- [Problem description]: Set down the entries that follow exactly as written, leaving out any images.

- [Task data]:
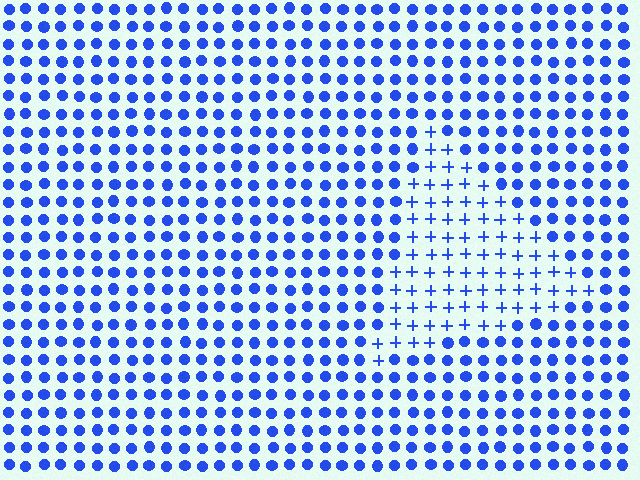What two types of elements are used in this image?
The image uses plus signs inside the triangle region and circles outside it.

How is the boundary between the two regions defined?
The boundary is defined by a change in element shape: plus signs inside vs. circles outside. All elements share the same color and spacing.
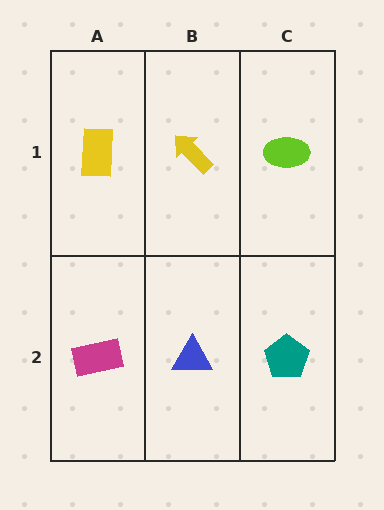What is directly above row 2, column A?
A yellow rectangle.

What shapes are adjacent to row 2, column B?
A yellow arrow (row 1, column B), a magenta rectangle (row 2, column A), a teal pentagon (row 2, column C).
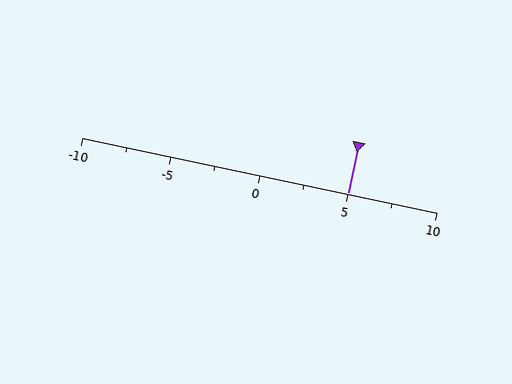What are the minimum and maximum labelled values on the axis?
The axis runs from -10 to 10.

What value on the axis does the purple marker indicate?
The marker indicates approximately 5.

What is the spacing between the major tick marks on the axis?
The major ticks are spaced 5 apart.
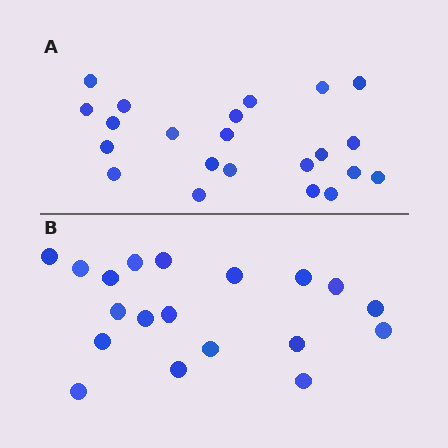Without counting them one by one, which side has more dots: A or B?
Region A (the top region) has more dots.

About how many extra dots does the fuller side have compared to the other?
Region A has just a few more — roughly 2 or 3 more dots than region B.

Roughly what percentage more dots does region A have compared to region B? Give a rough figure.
About 15% more.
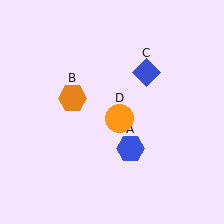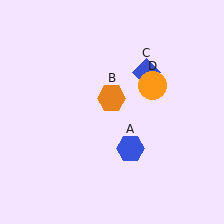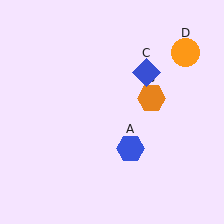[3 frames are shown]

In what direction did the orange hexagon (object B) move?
The orange hexagon (object B) moved right.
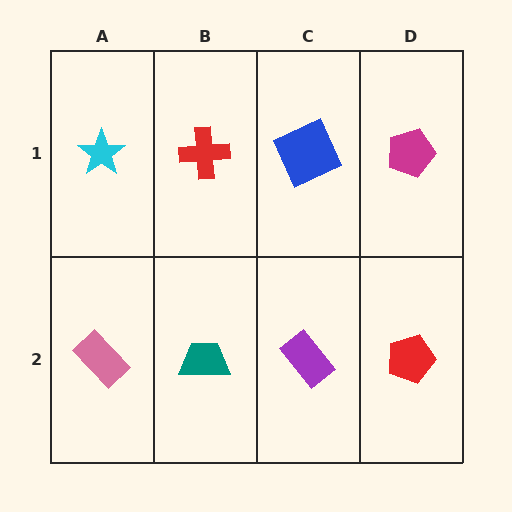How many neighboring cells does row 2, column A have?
2.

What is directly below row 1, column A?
A pink rectangle.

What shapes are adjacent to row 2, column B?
A red cross (row 1, column B), a pink rectangle (row 2, column A), a purple rectangle (row 2, column C).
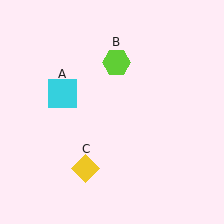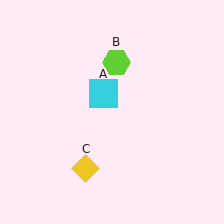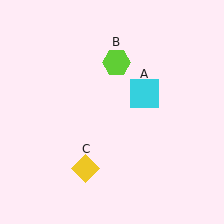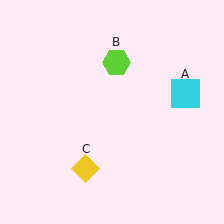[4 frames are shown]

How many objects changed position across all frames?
1 object changed position: cyan square (object A).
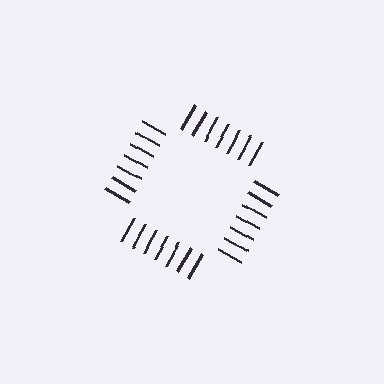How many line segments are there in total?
28 — 7 along each of the 4 edges.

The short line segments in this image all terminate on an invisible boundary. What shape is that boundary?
An illusory square — the line segments terminate on its edges but no continuous stroke is drawn.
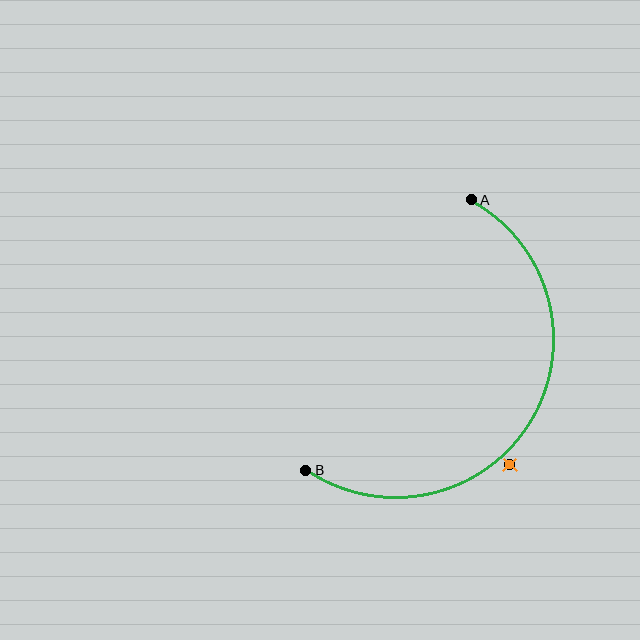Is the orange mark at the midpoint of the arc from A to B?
No — the orange mark does not lie on the arc at all. It sits slightly outside the curve.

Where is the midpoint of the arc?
The arc midpoint is the point on the curve farthest from the straight line joining A and B. It sits to the right of that line.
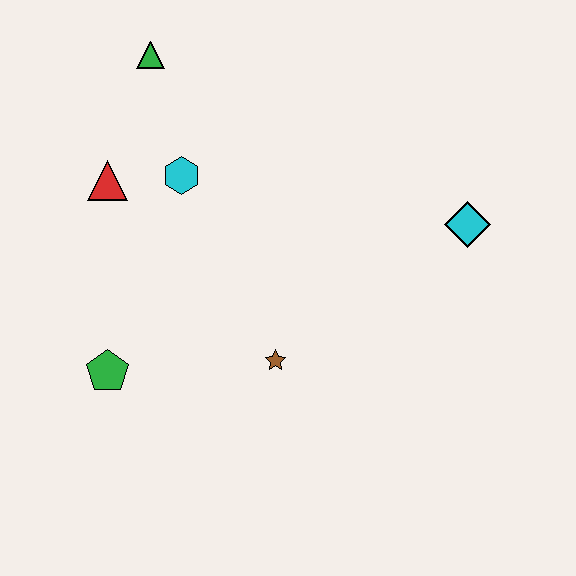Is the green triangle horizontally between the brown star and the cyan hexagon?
No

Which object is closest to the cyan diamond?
The brown star is closest to the cyan diamond.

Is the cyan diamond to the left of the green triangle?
No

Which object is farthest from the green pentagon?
The cyan diamond is farthest from the green pentagon.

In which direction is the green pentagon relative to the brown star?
The green pentagon is to the left of the brown star.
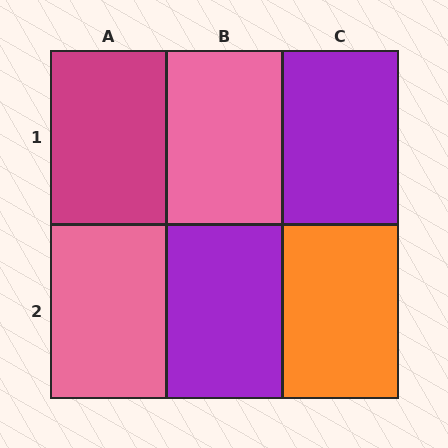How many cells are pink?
2 cells are pink.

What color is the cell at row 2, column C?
Orange.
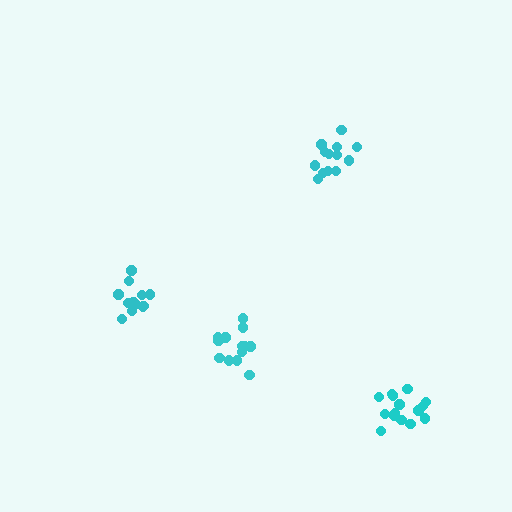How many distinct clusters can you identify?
There are 4 distinct clusters.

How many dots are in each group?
Group 1: 13 dots, Group 2: 15 dots, Group 3: 13 dots, Group 4: 13 dots (54 total).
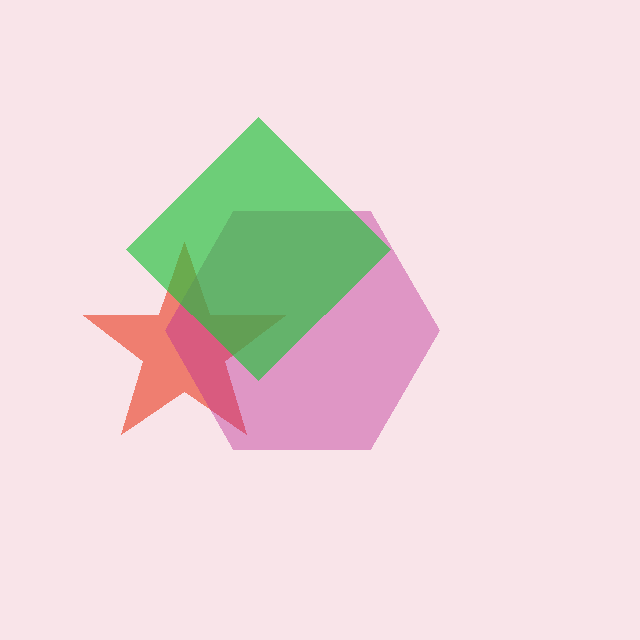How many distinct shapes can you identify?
There are 3 distinct shapes: a red star, a magenta hexagon, a green diamond.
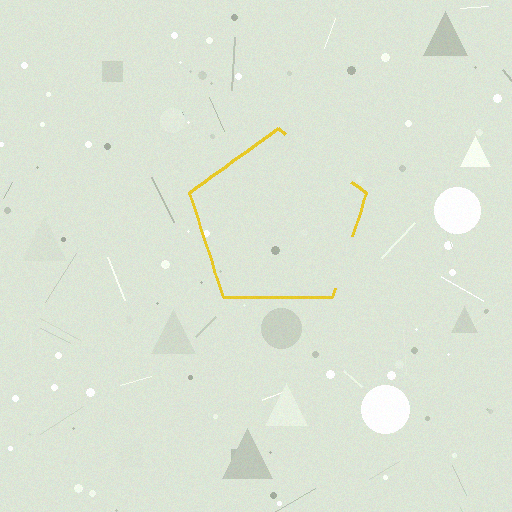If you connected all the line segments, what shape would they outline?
They would outline a pentagon.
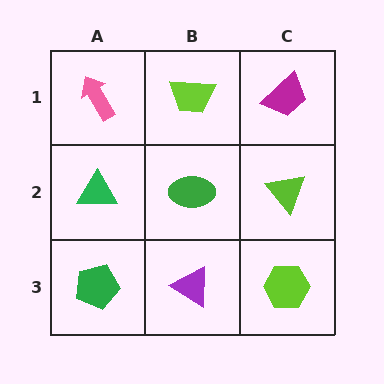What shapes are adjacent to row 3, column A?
A green triangle (row 2, column A), a purple triangle (row 3, column B).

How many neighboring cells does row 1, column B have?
3.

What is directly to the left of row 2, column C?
A green ellipse.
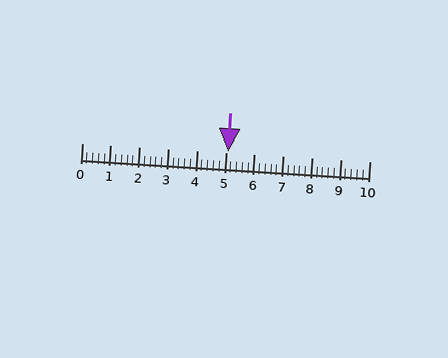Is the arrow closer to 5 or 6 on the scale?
The arrow is closer to 5.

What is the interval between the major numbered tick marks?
The major tick marks are spaced 1 units apart.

- [Solution]:
What two types of elements are used in this image?
The image uses plus signs inside the triangle region and circles outside it.

How is the boundary between the two regions defined?
The boundary is defined by a change in element shape: plus signs inside vs. circles outside. All elements share the same color and spacing.
What is directly above row 2, column A?
A yellow rectangle.

What shapes are adjacent to row 2, column B?
A yellow arrow (row 1, column B), a magenta rectangle (row 2, column A), a teal pentagon (row 2, column C).
What are the minimum and maximum labelled values on the axis?
The axis runs from -10 to 10.

What value on the axis does the purple marker indicate?
The marker indicates approximately 5.

What is the spacing between the major tick marks on the axis?
The major ticks are spaced 5 apart.
Without counting them one by one, which side has more dots: A or B?
Region A (the top region) has more dots.

About how many extra dots does the fuller side have compared to the other?
Region A has just a few more — roughly 2 or 3 more dots than region B.

Roughly what percentage more dots does region A have compared to region B? Give a rough figure.
About 15% more.
[3 frames are shown]

In what direction did the orange hexagon (object B) move?
The orange hexagon (object B) moved right.
How many neighboring cells does row 2, column A have?
2.

What is directly below row 1, column A?
A pink rectangle.

What shapes are adjacent to row 2, column B?
A red cross (row 1, column B), a pink rectangle (row 2, column A), a purple rectangle (row 2, column C).
[4 frames are shown]

How many objects changed position across all frames?
1 object changed position: cyan square (object A).
How many line segments are there in total?
28 — 7 along each of the 4 edges.

The short line segments in this image all terminate on an invisible boundary. What shape is that boundary?
An illusory square — the line segments terminate on its edges but no continuous stroke is drawn.
Is the orange mark at the midpoint of the arc from A to B?
No — the orange mark does not lie on the arc at all. It sits slightly outside the curve.

Where is the midpoint of the arc?
The arc midpoint is the point on the curve farthest from the straight line joining A and B. It sits to the right of that line.
Is the green triangle horizontally between the brown star and the cyan hexagon?
No

Which object is closest to the cyan diamond?
The brown star is closest to the cyan diamond.

Is the cyan diamond to the left of the green triangle?
No

Which object is farthest from the green pentagon?
The cyan diamond is farthest from the green pentagon.

In which direction is the green pentagon relative to the brown star?
The green pentagon is to the left of the brown star.
How many cells are pink?
2 cells are pink.

What color is the cell at row 2, column C?
Orange.
How many distinct clusters can you identify?
There are 4 distinct clusters.

How many dots are in each group?
Group 1: 13 dots, Group 2: 15 dots, Group 3: 13 dots, Group 4: 13 dots (54 total).
How many distinct shapes can you identify?
There are 3 distinct shapes: a red star, a magenta hexagon, a green diamond.
If you connected all the line segments, what shape would they outline?
They would outline a pentagon.
What shapes are adjacent to row 3, column A?
A green triangle (row 2, column A), a purple triangle (row 3, column B).

How many neighboring cells does row 1, column B have?
3.

What is directly to the left of row 2, column C?
A green ellipse.
Is the arrow closer to 5 or 6 on the scale?
The arrow is closer to 5.

What is the interval between the major numbered tick marks?
The major tick marks are spaced 1 units apart.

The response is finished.